**GOAL**
Omit all pictures. Quote only the lines from the one with "What percentage of the shape is orange?" through the end of the material below.

* * * * * * * * *

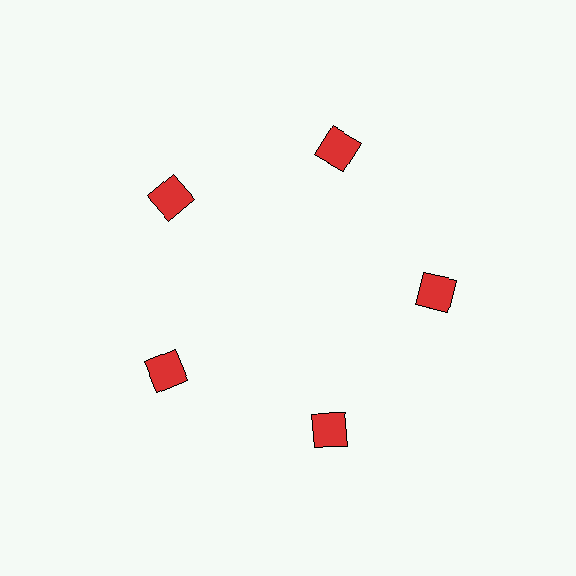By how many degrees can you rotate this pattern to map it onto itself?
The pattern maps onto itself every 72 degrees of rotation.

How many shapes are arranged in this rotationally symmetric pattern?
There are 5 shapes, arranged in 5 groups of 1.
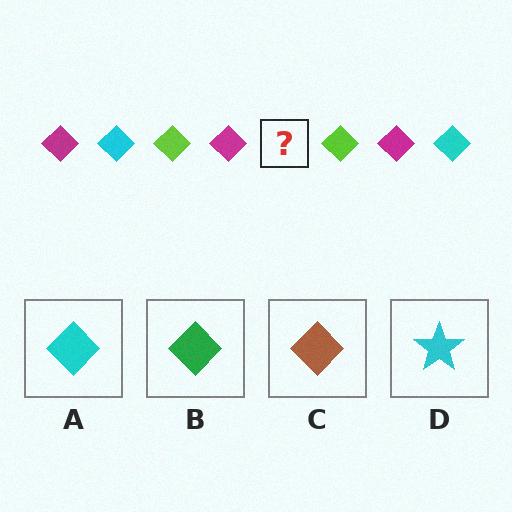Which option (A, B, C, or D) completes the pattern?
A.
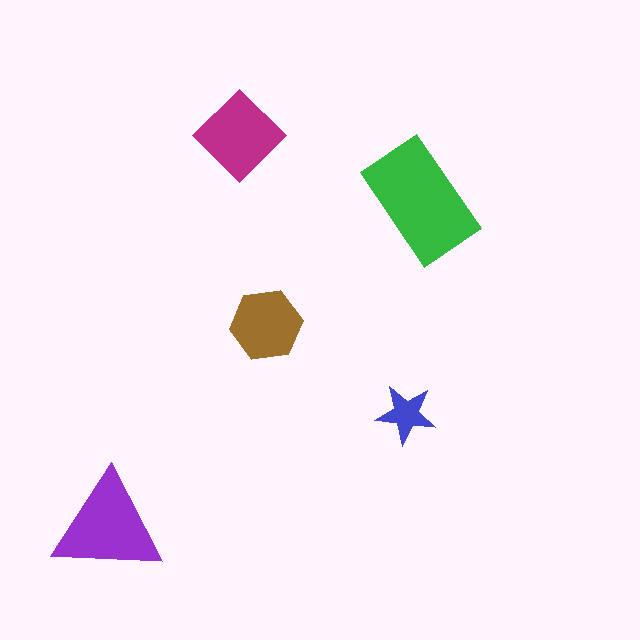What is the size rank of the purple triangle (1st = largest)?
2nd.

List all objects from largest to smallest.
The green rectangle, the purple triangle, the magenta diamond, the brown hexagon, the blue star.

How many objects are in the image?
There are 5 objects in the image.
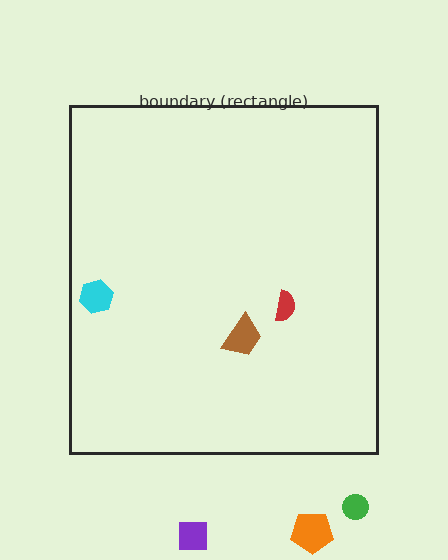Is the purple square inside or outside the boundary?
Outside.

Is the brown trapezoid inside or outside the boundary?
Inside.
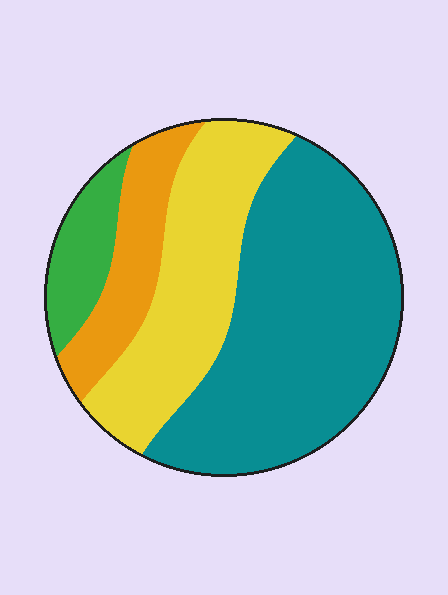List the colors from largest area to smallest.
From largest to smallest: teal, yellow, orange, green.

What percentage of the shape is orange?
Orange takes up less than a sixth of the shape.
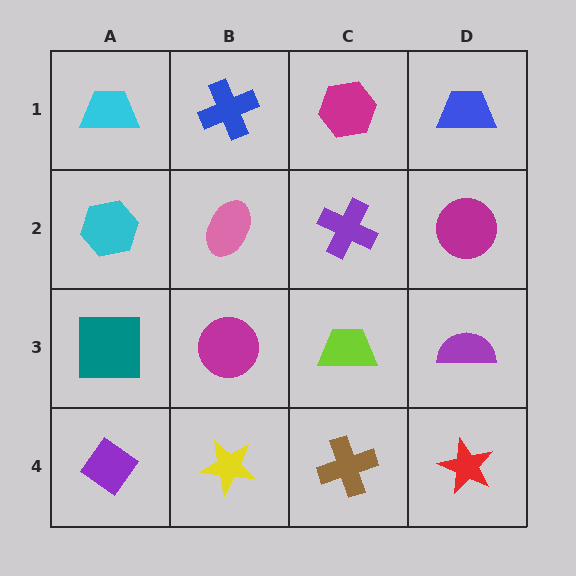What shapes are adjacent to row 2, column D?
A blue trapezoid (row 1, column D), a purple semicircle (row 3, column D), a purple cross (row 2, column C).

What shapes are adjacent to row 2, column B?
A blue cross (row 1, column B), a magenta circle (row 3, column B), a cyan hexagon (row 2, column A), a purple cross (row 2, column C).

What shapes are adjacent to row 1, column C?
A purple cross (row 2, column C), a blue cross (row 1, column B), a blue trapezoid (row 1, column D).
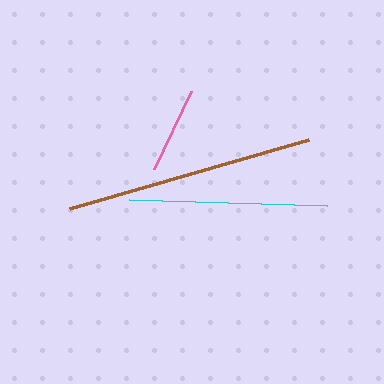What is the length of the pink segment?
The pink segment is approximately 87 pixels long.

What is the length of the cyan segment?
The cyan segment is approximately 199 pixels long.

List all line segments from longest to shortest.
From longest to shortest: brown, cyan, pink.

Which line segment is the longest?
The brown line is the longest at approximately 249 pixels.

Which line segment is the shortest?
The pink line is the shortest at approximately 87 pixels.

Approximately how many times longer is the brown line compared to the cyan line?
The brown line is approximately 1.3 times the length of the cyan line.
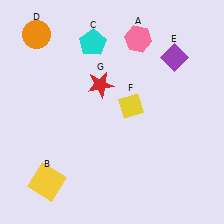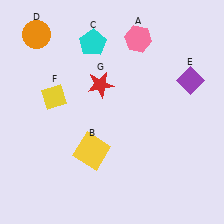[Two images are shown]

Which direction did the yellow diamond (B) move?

* * * * * * * * *

**ANSWER TO THIS PROBLEM**
What percentage of the shape is orange?
Orange takes up less than a sixth of the shape.
What shapes are adjacent to row 2, column D?
A blue trapezoid (row 1, column D), a purple semicircle (row 3, column D), a purple cross (row 2, column C).

What shapes are adjacent to row 2, column B?
A blue cross (row 1, column B), a magenta circle (row 3, column B), a cyan hexagon (row 2, column A), a purple cross (row 2, column C).

What shapes are adjacent to row 1, column C?
A purple cross (row 2, column C), a blue cross (row 1, column B), a blue trapezoid (row 1, column D).
What is the length of the pink segment?
The pink segment is approximately 87 pixels long.

What is the length of the cyan segment?
The cyan segment is approximately 199 pixels long.

List all line segments from longest to shortest.
From longest to shortest: brown, cyan, pink.

Which line segment is the longest?
The brown line is the longest at approximately 249 pixels.

Which line segment is the shortest?
The pink line is the shortest at approximately 87 pixels.

Approximately how many times longer is the brown line compared to the cyan line?
The brown line is approximately 1.3 times the length of the cyan line.
[Two images are shown]

Which direction did the yellow diamond (B) move?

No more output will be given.